------ SOURCE MATERIAL
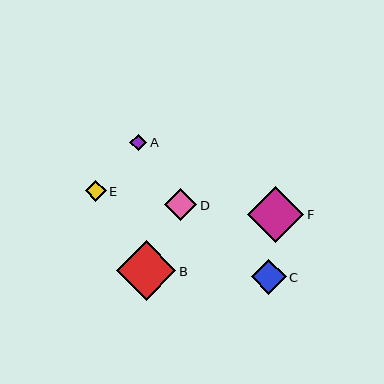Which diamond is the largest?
Diamond B is the largest with a size of approximately 60 pixels.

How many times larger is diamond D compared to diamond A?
Diamond D is approximately 1.9 times the size of diamond A.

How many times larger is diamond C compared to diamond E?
Diamond C is approximately 1.6 times the size of diamond E.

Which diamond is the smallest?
Diamond A is the smallest with a size of approximately 17 pixels.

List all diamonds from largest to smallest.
From largest to smallest: B, F, C, D, E, A.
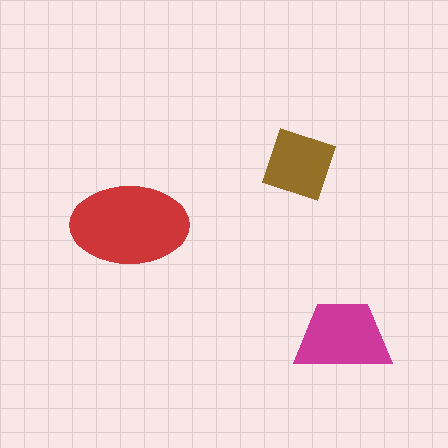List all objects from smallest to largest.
The brown diamond, the magenta trapezoid, the red ellipse.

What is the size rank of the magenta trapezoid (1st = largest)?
2nd.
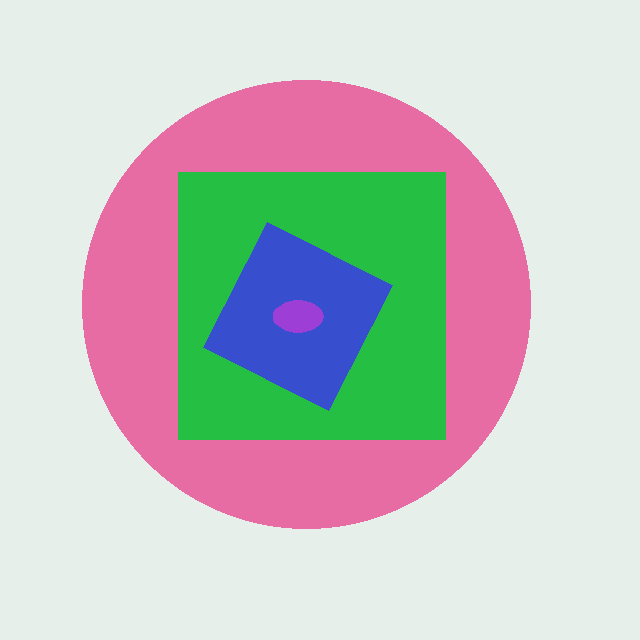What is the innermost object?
The purple ellipse.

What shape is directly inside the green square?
The blue diamond.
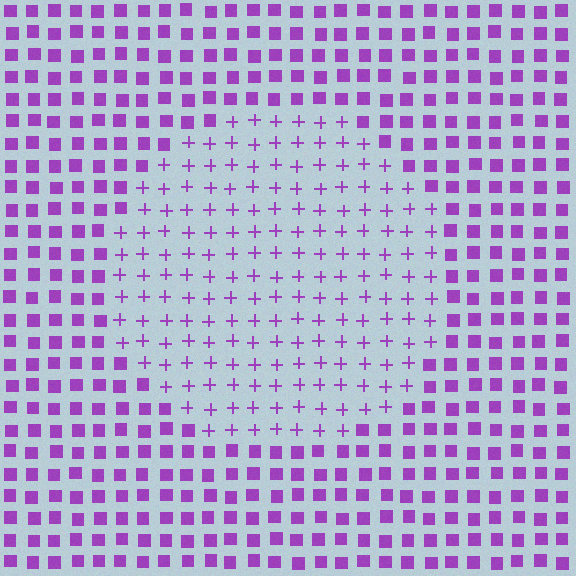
------------
— WHAT YOU ARE ASKED TO DO —
The data above should be repeated exactly, minus any pictures.

— THE SOLUTION —
Which diamond is the largest?
Diamond B is the largest with a size of approximately 60 pixels.

How many times larger is diamond D compared to diamond A?
Diamond D is approximately 1.9 times the size of diamond A.

How many times larger is diamond C compared to diamond E?
Diamond C is approximately 1.6 times the size of diamond E.

Which diamond is the smallest?
Diamond A is the smallest with a size of approximately 17 pixels.

List all diamonds from largest to smallest.
From largest to smallest: B, F, C, D, E, A.
List all objects from smallest to largest.
The brown diamond, the magenta trapezoid, the red ellipse.

What is the size rank of the magenta trapezoid (1st = largest)?
2nd.
What is the innermost object?
The purple ellipse.

What shape is directly inside the green square?
The blue diamond.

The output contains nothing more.